> **EXERCISE DIRECTIONS**:
Give a verbatim copy of the lines below, minus the pictures.

> **SUPPLIED RECORDS**:

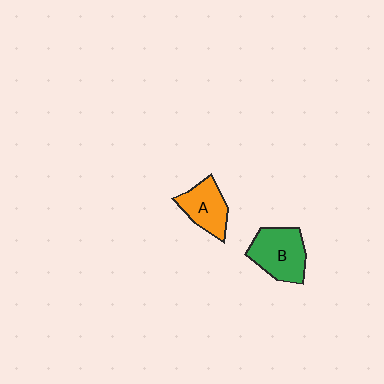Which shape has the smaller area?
Shape A (orange).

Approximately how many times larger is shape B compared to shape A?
Approximately 1.3 times.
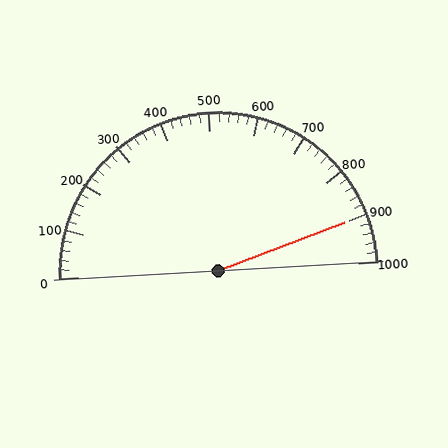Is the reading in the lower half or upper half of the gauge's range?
The reading is in the upper half of the range (0 to 1000).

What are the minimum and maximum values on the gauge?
The gauge ranges from 0 to 1000.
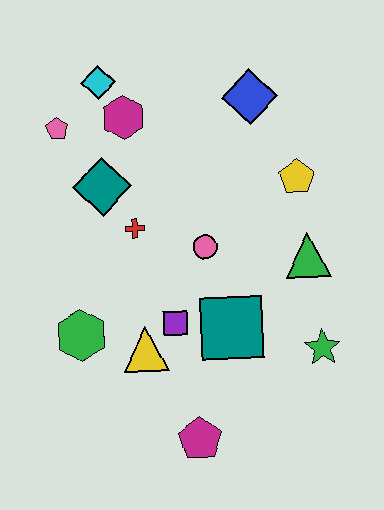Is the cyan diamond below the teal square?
No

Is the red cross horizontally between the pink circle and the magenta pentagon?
No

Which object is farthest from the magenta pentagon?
The cyan diamond is farthest from the magenta pentagon.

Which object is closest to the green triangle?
The yellow pentagon is closest to the green triangle.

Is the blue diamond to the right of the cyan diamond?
Yes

> **REPLY**:
Which shape has the smaller area?
Shape A (orange).

Approximately how many times larger is shape B compared to shape A?
Approximately 1.3 times.
Is the reading in the lower half or upper half of the gauge's range?
The reading is in the upper half of the range (0 to 1000).

What are the minimum and maximum values on the gauge?
The gauge ranges from 0 to 1000.
Is the cyan diamond below the teal square?
No

Is the red cross horizontally between the pink circle and the magenta pentagon?
No

Which object is farthest from the magenta pentagon?
The cyan diamond is farthest from the magenta pentagon.

Which object is closest to the green triangle?
The yellow pentagon is closest to the green triangle.

Is the blue diamond to the right of the cyan diamond?
Yes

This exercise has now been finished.